## Goal of the exercise
The line that contains "Does the left" and every line after it, down to the last one, must be restated word for word, with no pictures.

━━ Records for the exercise ━━

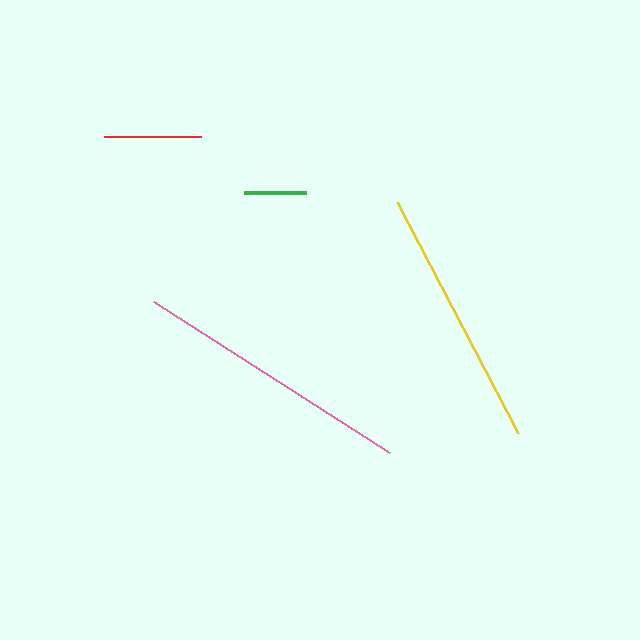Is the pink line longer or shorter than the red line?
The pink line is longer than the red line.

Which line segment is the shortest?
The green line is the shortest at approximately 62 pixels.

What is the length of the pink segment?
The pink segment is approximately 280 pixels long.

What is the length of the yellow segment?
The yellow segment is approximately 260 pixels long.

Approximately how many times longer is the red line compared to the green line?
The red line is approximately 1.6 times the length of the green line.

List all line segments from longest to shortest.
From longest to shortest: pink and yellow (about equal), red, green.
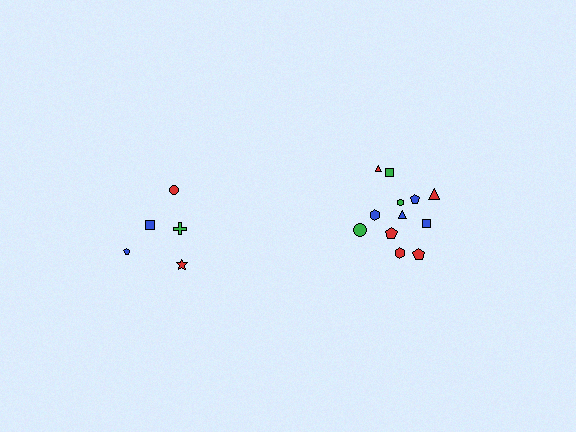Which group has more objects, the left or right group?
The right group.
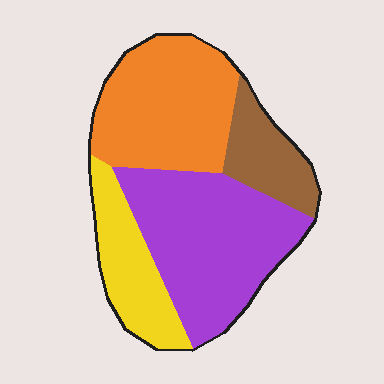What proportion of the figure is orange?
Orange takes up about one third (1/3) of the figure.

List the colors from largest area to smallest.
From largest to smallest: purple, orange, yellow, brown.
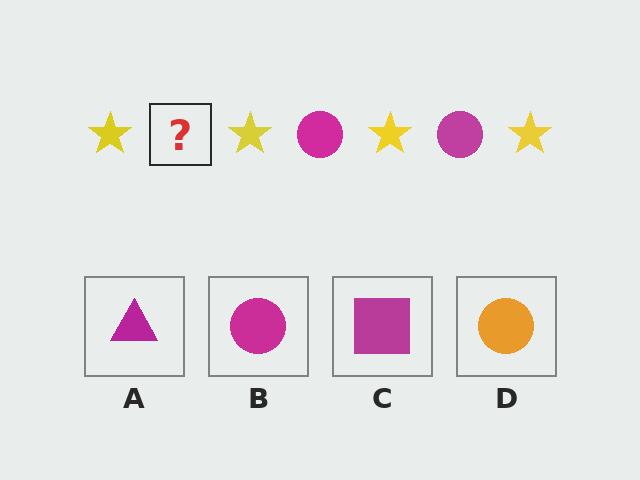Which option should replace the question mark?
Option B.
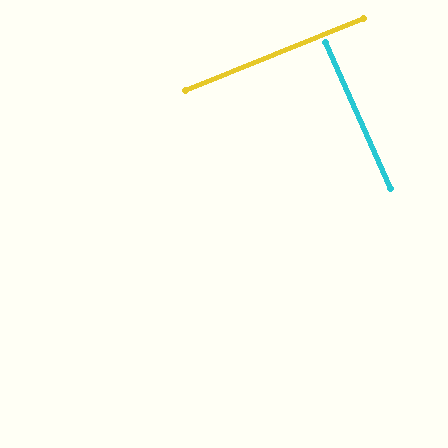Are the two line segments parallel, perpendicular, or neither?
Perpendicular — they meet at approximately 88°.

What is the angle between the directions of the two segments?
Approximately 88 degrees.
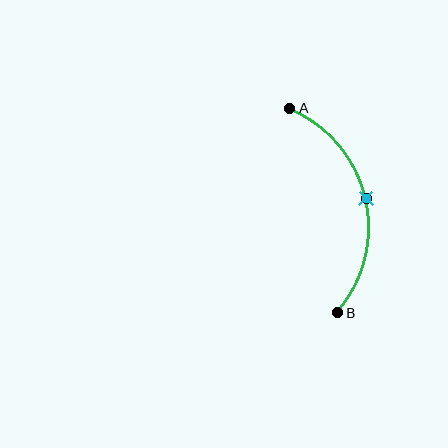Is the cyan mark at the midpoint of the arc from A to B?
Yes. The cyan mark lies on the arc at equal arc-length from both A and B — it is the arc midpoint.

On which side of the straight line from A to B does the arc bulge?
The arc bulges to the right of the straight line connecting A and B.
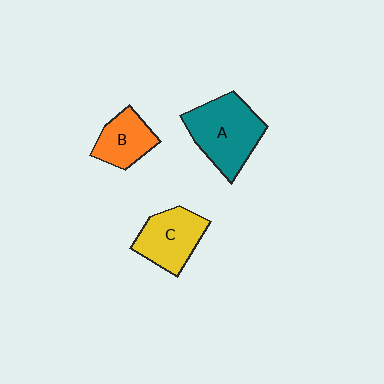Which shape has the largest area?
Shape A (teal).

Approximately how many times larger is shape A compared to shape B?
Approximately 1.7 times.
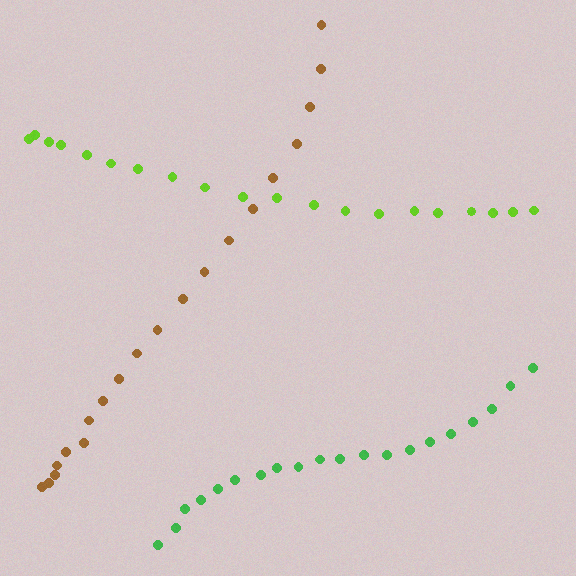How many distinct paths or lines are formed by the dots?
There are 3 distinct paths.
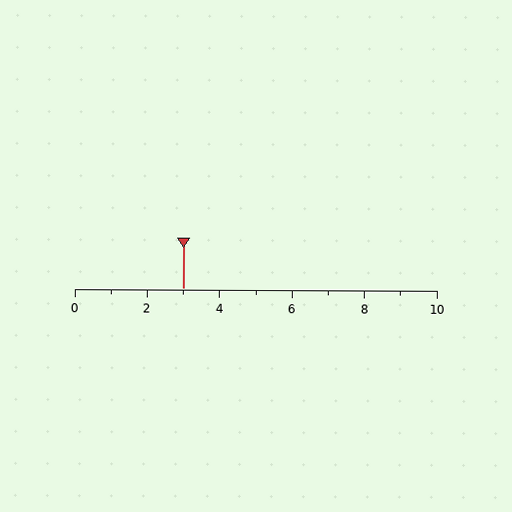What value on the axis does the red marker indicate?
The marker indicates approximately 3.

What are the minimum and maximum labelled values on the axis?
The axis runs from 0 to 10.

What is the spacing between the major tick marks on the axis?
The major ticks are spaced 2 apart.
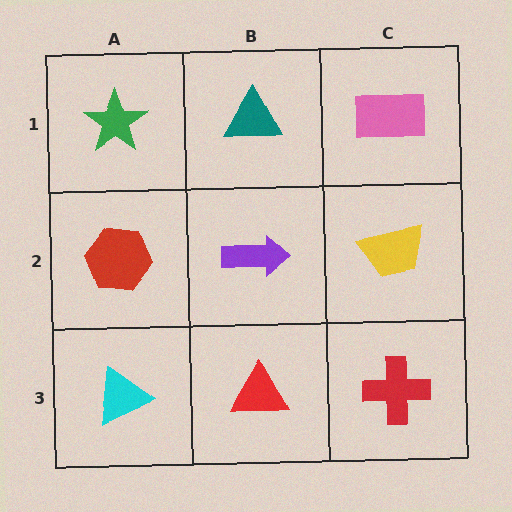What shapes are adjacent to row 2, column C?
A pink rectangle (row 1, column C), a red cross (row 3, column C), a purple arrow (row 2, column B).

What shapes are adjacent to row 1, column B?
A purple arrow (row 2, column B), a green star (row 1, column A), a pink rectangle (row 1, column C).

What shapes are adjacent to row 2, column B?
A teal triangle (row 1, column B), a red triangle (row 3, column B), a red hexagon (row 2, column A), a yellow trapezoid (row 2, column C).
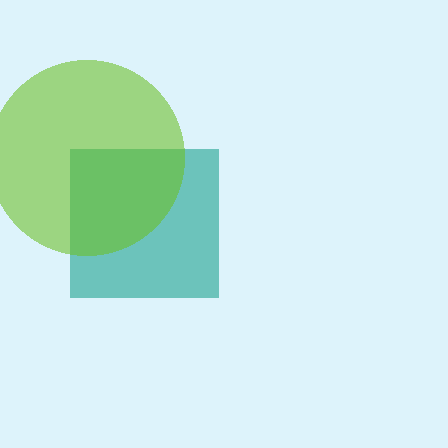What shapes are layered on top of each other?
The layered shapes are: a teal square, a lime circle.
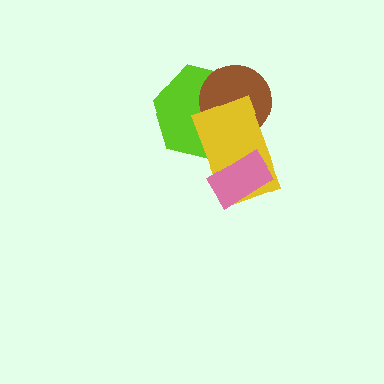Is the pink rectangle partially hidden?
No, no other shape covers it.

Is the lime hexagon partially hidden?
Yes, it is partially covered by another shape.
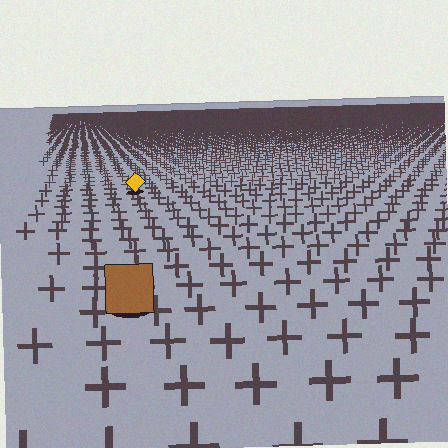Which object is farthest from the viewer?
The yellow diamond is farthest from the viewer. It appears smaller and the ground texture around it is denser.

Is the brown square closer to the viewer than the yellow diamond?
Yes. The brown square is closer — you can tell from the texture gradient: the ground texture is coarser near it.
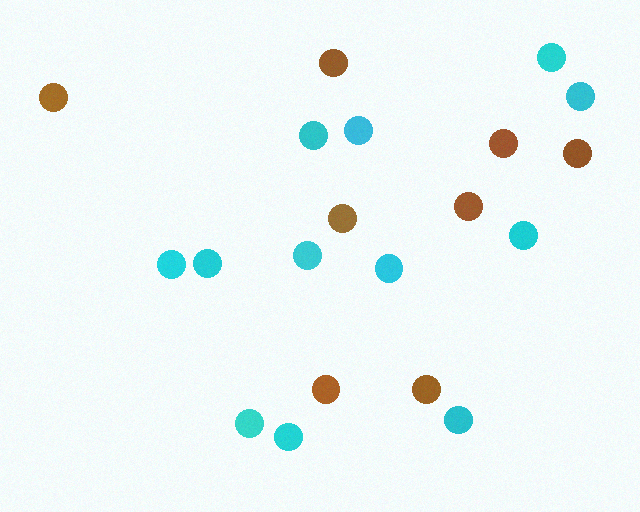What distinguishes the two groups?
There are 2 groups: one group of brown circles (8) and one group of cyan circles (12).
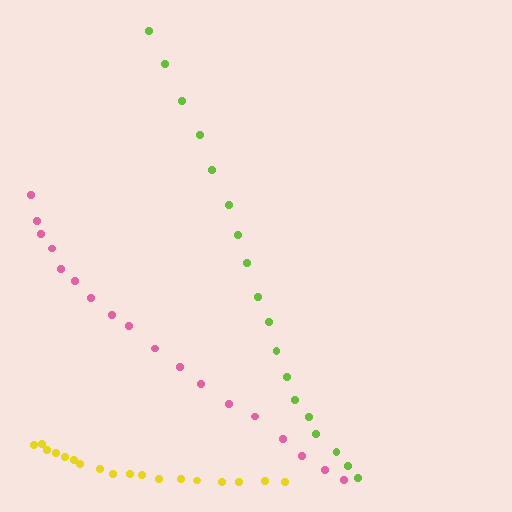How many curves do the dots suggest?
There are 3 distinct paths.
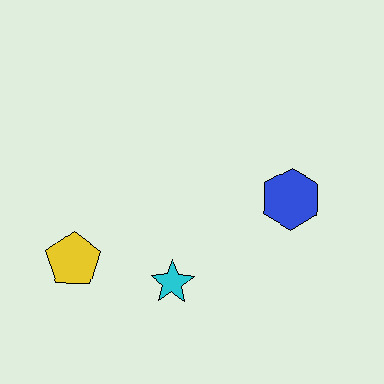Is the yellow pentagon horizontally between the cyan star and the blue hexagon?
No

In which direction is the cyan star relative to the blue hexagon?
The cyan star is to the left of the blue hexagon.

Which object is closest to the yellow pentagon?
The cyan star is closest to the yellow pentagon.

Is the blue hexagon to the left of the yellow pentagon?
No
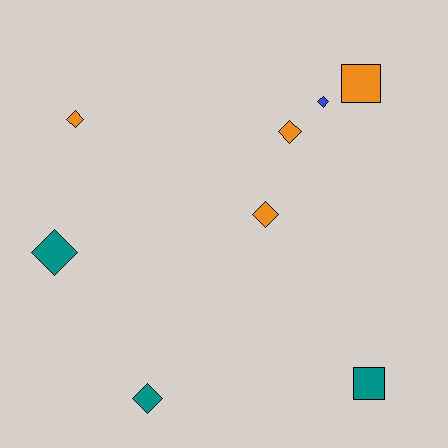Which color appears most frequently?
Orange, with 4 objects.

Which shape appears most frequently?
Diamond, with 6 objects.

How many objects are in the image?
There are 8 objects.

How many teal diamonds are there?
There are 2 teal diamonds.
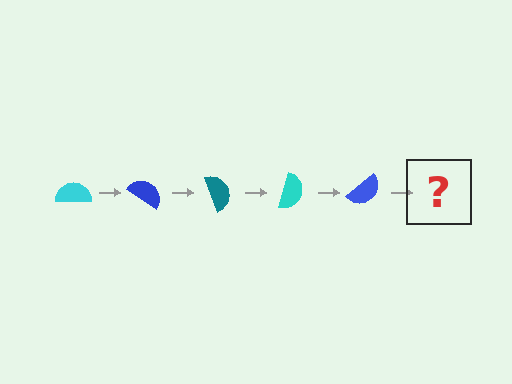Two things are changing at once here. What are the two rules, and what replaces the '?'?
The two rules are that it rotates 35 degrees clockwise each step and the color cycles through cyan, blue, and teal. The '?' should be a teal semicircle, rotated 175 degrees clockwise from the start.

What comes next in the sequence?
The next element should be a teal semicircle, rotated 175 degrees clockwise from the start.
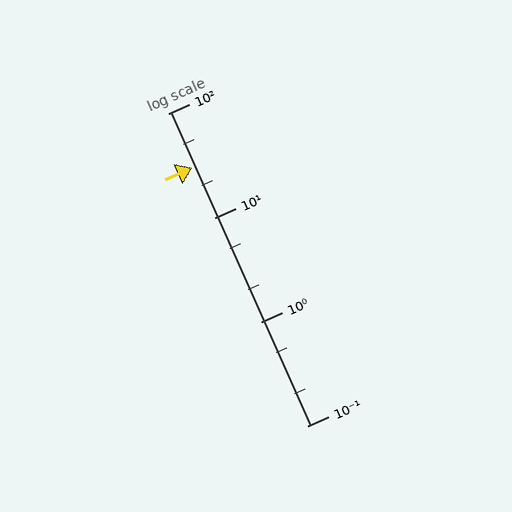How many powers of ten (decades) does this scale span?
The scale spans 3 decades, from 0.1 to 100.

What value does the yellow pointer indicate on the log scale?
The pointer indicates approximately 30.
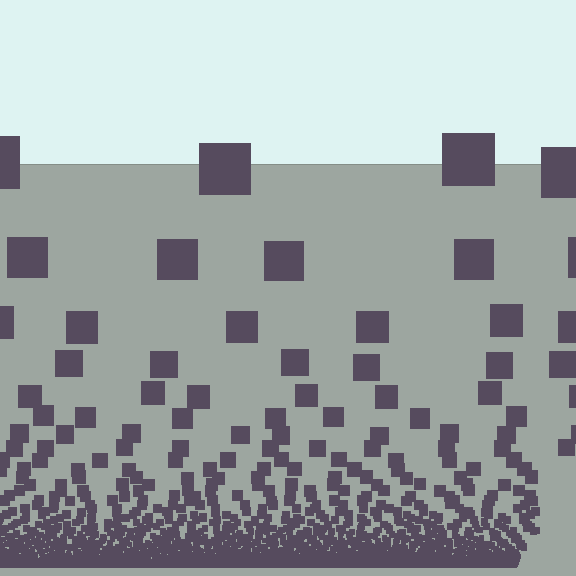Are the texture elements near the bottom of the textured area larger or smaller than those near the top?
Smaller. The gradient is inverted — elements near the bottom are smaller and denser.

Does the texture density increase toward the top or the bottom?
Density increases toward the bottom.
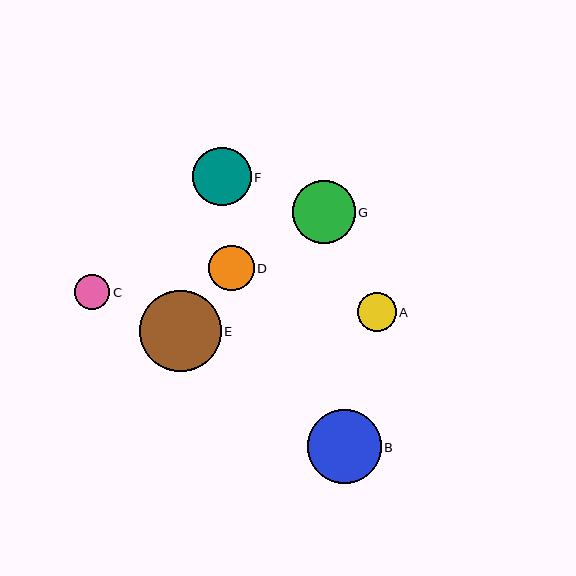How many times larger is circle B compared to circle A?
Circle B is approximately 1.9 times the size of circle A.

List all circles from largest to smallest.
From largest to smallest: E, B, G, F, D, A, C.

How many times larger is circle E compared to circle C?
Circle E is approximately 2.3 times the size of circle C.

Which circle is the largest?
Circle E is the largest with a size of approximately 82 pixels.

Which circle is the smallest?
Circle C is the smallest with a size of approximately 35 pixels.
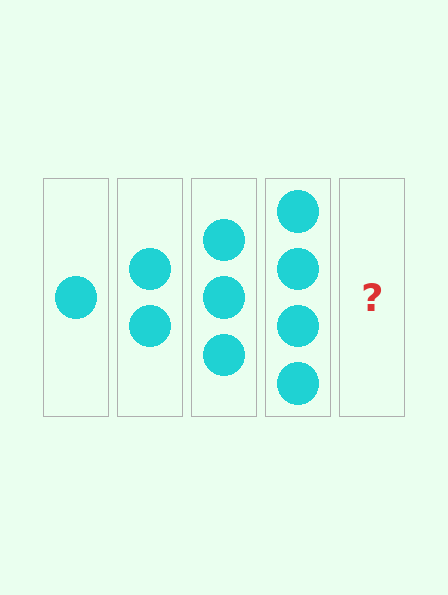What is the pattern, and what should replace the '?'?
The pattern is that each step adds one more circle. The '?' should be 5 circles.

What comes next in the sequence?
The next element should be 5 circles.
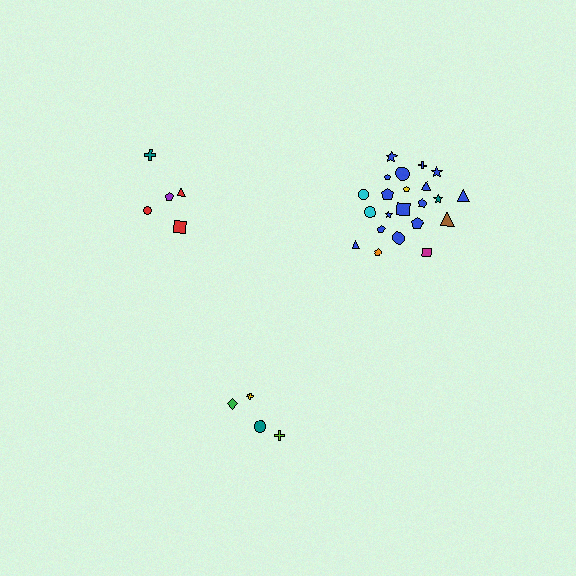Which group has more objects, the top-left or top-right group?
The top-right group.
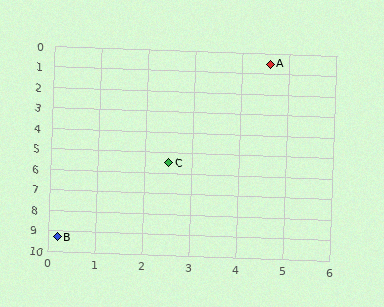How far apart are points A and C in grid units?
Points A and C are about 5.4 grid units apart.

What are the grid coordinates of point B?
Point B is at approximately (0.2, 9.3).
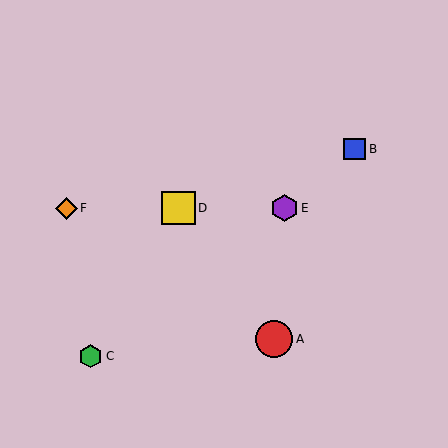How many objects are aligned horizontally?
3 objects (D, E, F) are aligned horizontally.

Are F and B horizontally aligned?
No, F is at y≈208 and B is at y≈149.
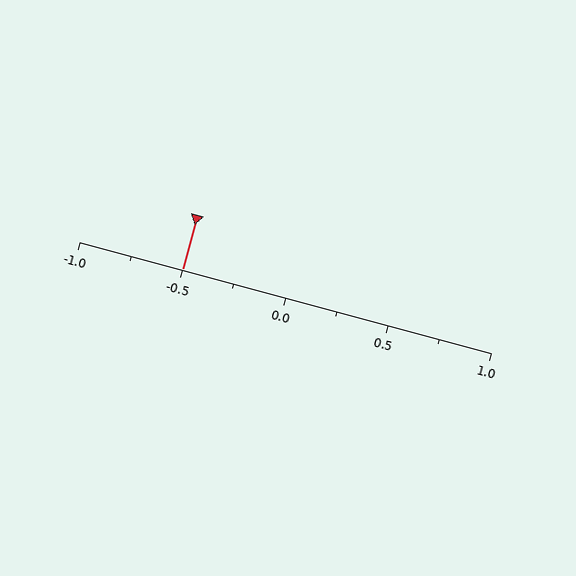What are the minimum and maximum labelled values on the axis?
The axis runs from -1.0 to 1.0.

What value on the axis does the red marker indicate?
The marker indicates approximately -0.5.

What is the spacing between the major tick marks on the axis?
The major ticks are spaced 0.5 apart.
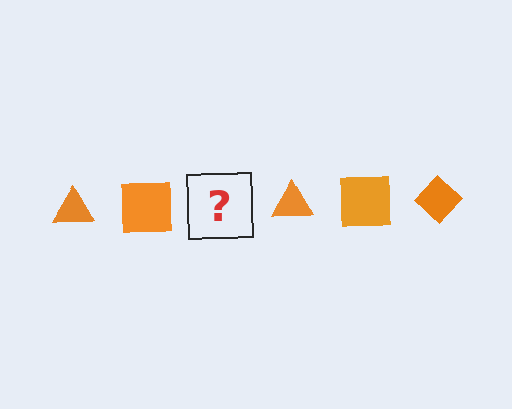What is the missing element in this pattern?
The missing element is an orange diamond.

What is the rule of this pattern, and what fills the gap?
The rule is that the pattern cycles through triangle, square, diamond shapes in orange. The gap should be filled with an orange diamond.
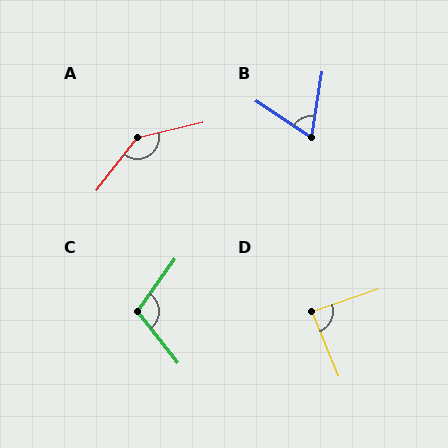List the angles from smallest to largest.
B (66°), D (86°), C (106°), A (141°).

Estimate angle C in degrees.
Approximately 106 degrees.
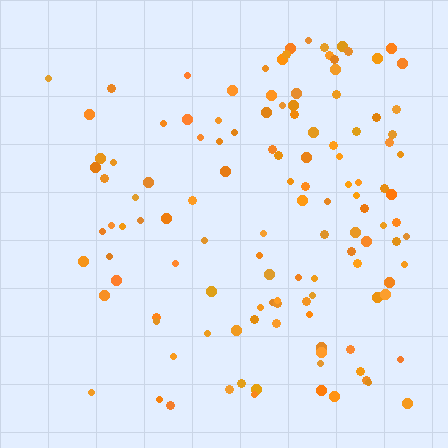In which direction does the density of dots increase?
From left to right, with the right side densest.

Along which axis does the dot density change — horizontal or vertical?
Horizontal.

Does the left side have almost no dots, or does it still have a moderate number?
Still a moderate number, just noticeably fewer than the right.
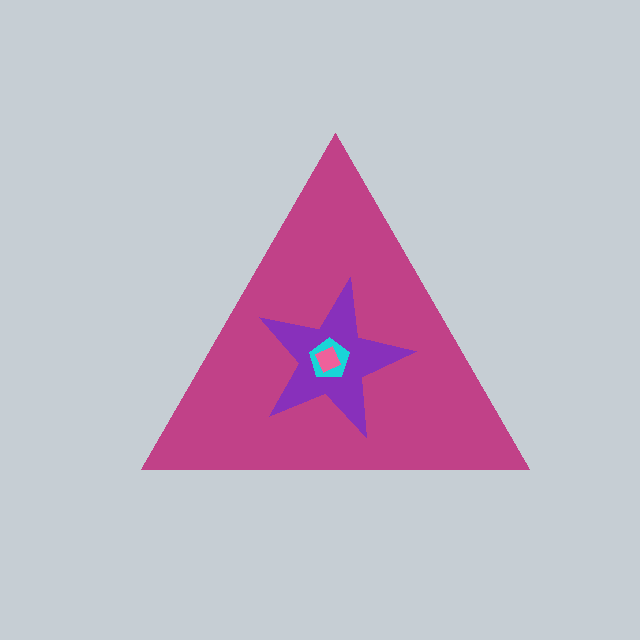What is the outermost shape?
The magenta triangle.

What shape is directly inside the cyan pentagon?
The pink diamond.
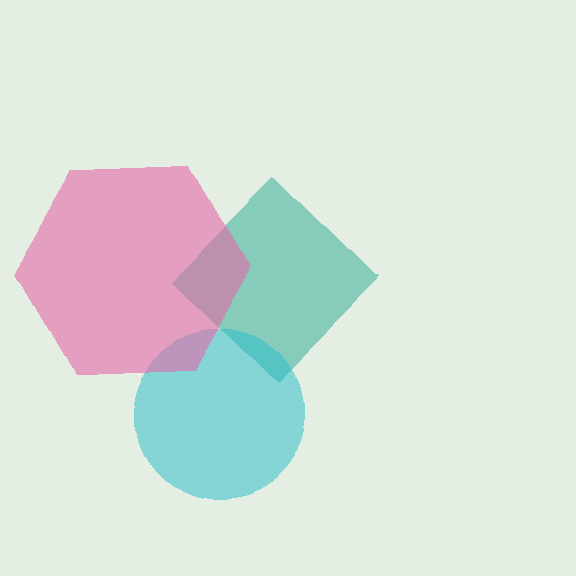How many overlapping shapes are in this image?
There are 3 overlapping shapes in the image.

━━━

## Final result
Does the left side have almost no dots, or does it still have a moderate number?
Still a moderate number, just noticeably fewer than the right.
What is the outermost shape?
The magenta triangle.

What shape is directly inside the cyan pentagon?
The pink diamond.
How many overlapping shapes are in this image?
There are 3 overlapping shapes in the image.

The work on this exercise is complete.